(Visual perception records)
# # # # # # #
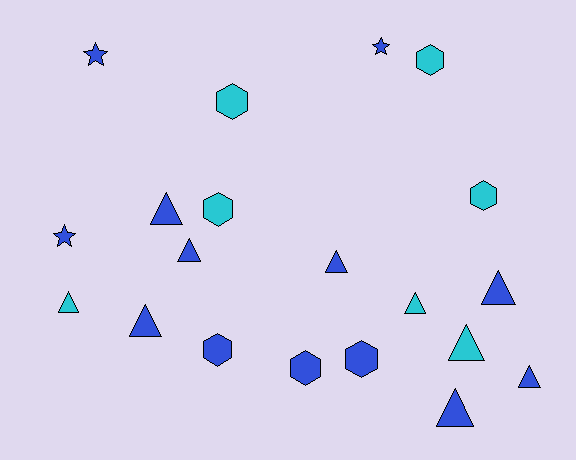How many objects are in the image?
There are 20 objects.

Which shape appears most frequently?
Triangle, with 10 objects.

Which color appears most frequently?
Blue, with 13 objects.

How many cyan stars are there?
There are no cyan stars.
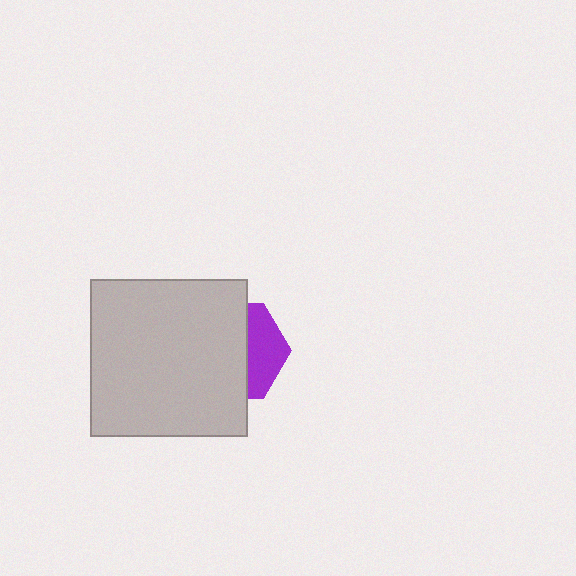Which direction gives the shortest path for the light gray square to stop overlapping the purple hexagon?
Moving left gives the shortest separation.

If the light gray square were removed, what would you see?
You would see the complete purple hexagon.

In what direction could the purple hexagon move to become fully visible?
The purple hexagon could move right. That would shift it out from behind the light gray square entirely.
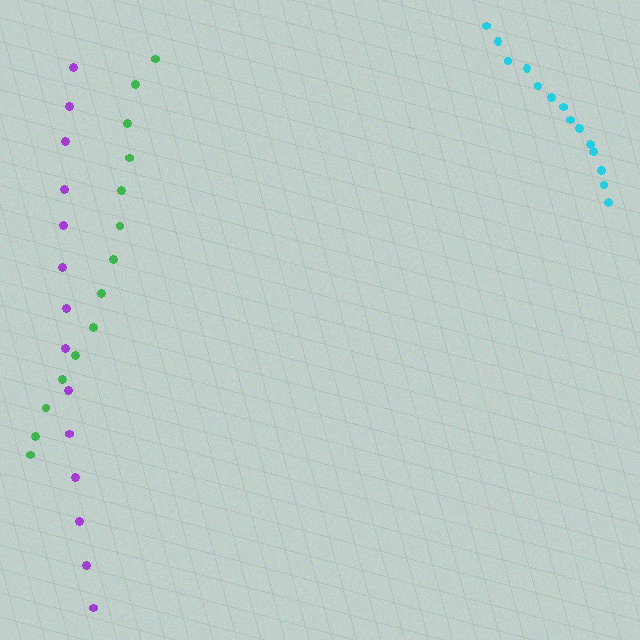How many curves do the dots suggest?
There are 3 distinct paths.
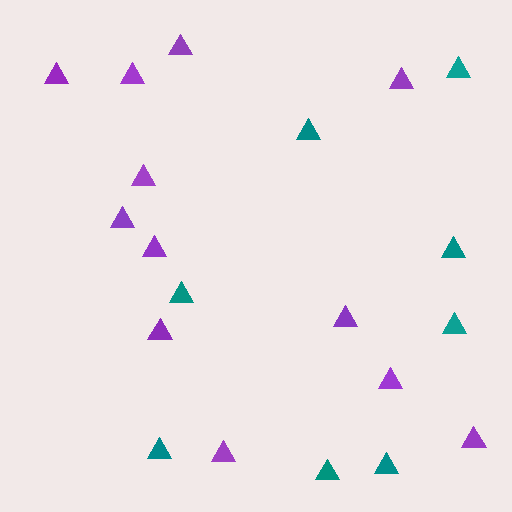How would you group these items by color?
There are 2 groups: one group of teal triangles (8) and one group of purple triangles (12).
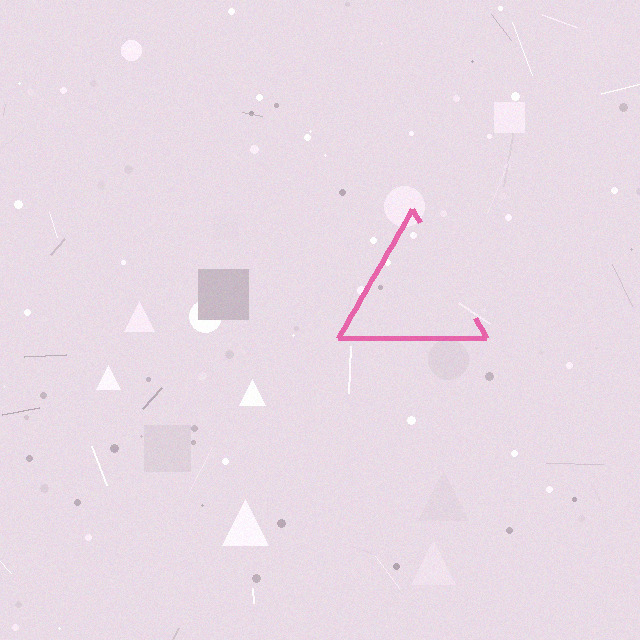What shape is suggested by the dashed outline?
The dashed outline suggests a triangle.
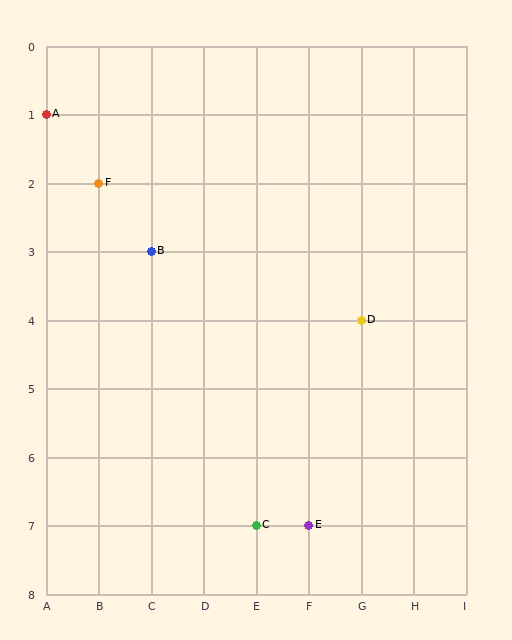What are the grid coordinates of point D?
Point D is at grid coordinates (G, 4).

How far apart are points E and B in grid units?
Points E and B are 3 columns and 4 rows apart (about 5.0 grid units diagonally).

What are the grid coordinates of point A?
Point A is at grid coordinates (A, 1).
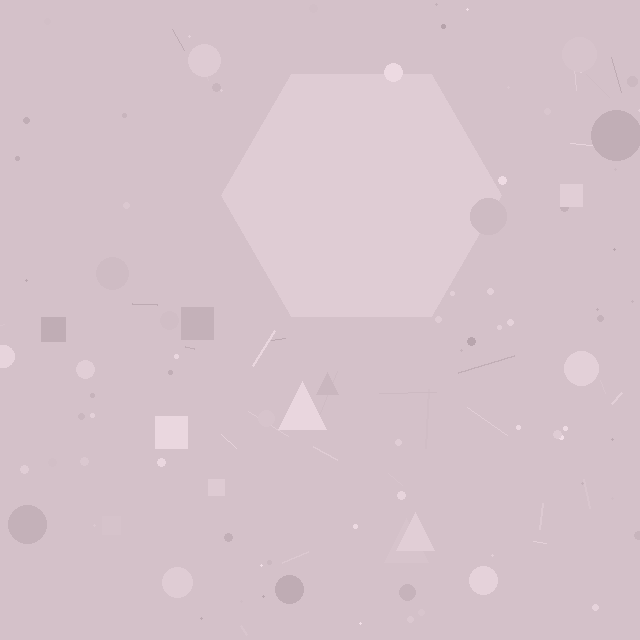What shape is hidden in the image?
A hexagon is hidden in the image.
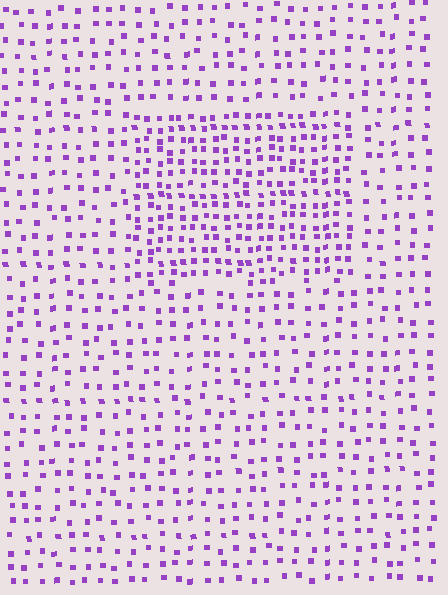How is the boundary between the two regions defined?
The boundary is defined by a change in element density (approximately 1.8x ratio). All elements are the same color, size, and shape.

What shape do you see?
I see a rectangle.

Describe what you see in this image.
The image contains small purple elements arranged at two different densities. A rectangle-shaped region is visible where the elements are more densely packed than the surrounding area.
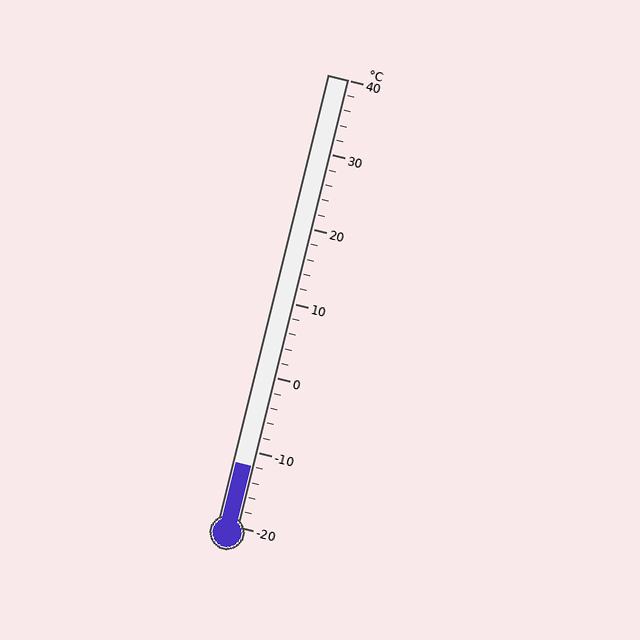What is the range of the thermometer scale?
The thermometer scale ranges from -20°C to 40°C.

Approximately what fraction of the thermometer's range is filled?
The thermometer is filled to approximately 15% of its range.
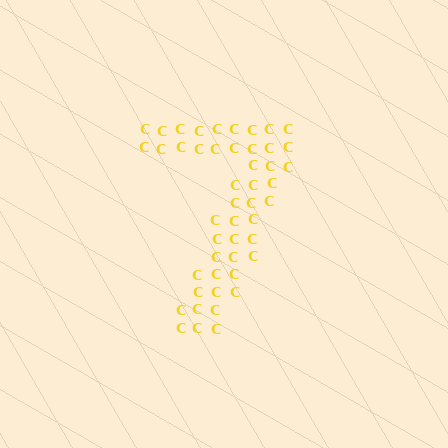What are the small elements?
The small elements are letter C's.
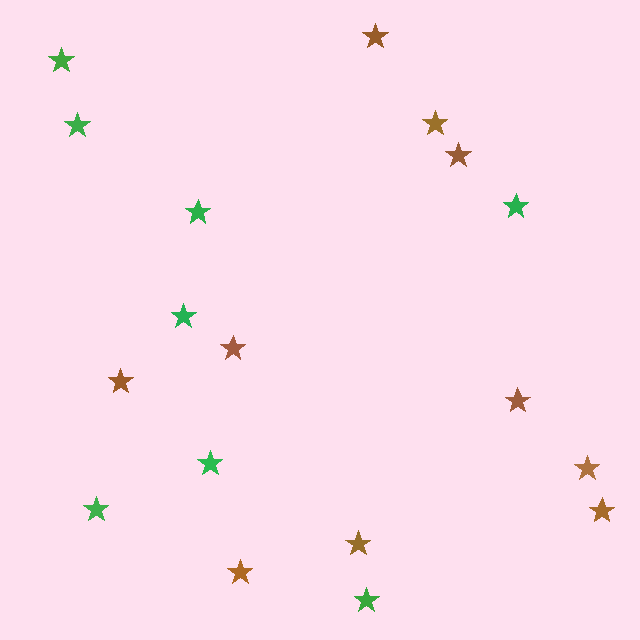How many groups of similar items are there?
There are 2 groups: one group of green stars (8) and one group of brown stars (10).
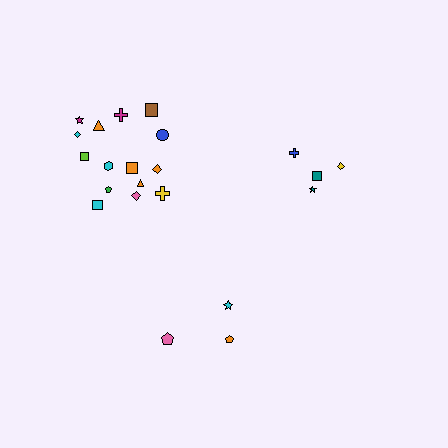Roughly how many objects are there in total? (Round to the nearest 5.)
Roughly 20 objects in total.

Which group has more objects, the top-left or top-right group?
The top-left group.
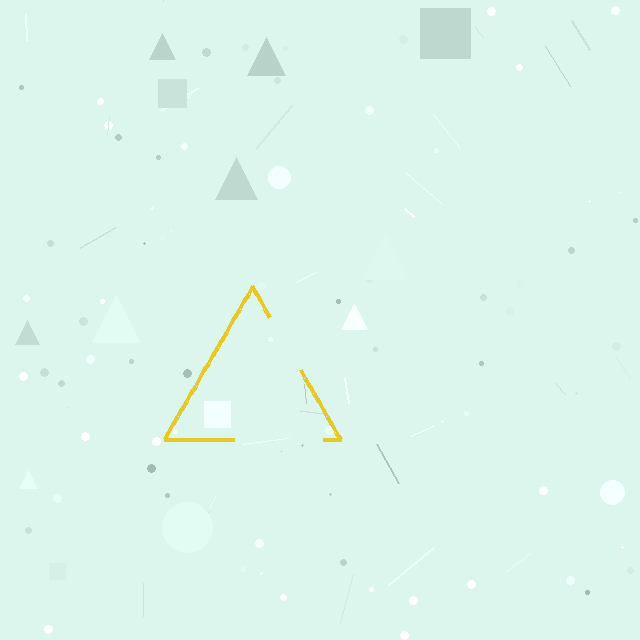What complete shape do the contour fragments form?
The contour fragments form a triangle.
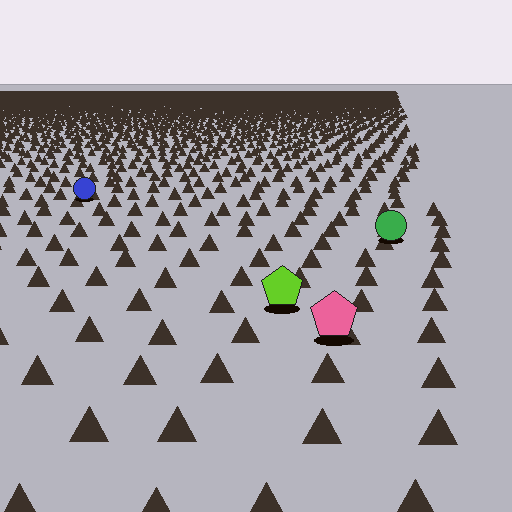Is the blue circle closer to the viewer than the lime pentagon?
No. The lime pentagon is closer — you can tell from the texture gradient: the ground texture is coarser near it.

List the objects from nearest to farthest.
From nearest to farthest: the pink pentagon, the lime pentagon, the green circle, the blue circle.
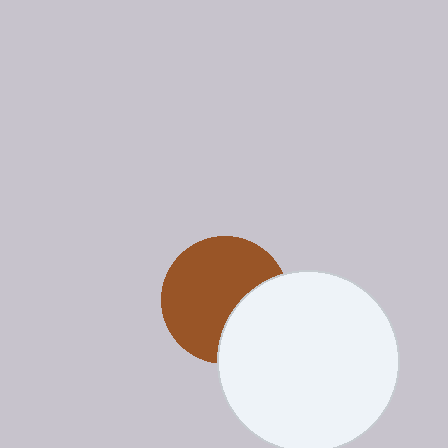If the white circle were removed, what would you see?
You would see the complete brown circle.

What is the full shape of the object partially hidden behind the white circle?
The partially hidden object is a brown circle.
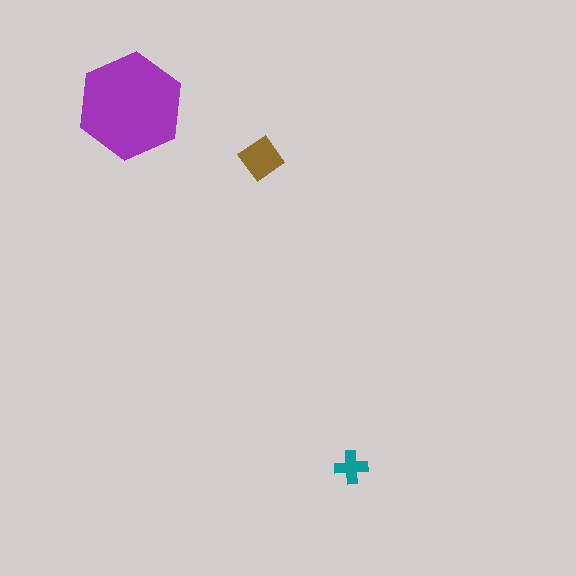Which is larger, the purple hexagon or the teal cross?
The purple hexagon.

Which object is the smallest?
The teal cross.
# # # # # # #
Every line should be retyped exactly, with the pictures omitted.

How many objects are in the image?
There are 20 objects.

Which shape appears most frequently?
Triangle, with 10 objects.

Which color appears most frequently?
Blue, with 13 objects.

How many cyan stars are there?
There are no cyan stars.
Which direction gives the shortest path for the light gray square to stop overlapping the purple hexagon?
Moving left gives the shortest separation.

If the light gray square were removed, what would you see?
You would see the complete purple hexagon.

In what direction could the purple hexagon move to become fully visible?
The purple hexagon could move right. That would shift it out from behind the light gray square entirely.
How many curves do the dots suggest?
There are 3 distinct paths.
How would you group these items by color?
There are 2 groups: one group of teal triangles (8) and one group of purple triangles (12).
What shape is suggested by the dashed outline?
The dashed outline suggests a triangle.
What are the grid coordinates of point D?
Point D is at grid coordinates (G, 4).

How far apart are points E and B in grid units?
Points E and B are 3 columns and 4 rows apart (about 5.0 grid units diagonally).

What are the grid coordinates of point A?
Point A is at grid coordinates (A, 1).
What shape is hidden in the image?
A hexagon is hidden in the image.
How is the boundary between the two regions defined?
The boundary is defined by a change in element density (approximately 1.8x ratio). All elements are the same color, size, and shape.

What shape do you see?
I see a rectangle.

Describe what you see in this image.
The image contains small purple elements arranged at two different densities. A rectangle-shaped region is visible where the elements are more densely packed than the surrounding area.
What is the range of the thermometer scale?
The thermometer scale ranges from -20°C to 40°C.

Approximately what fraction of the thermometer's range is filled?
The thermometer is filled to approximately 15% of its range.
What are the small elements?
The small elements are letter C's.
How many groups of similar items are there?
There are 2 groups: one group of green stars (8) and one group of brown stars (10).
Roughly how many objects are there in total? (Round to the nearest 5.)
Roughly 20 objects in total.

Which group has more objects, the top-left or top-right group?
The top-left group.
What complete shape do the contour fragments form?
The contour fragments form a triangle.
Is the blue circle closer to the viewer than the lime pentagon?
No. The lime pentagon is closer — you can tell from the texture gradient: the ground texture is coarser near it.

List the objects from nearest to farthest.
From nearest to farthest: the pink pentagon, the lime pentagon, the green circle, the blue circle.
If the white circle were removed, what would you see?
You would see the complete brown circle.

What is the full shape of the object partially hidden behind the white circle?
The partially hidden object is a brown circle.
Which is larger, the purple hexagon or the teal cross?
The purple hexagon.

Which object is the smallest?
The teal cross.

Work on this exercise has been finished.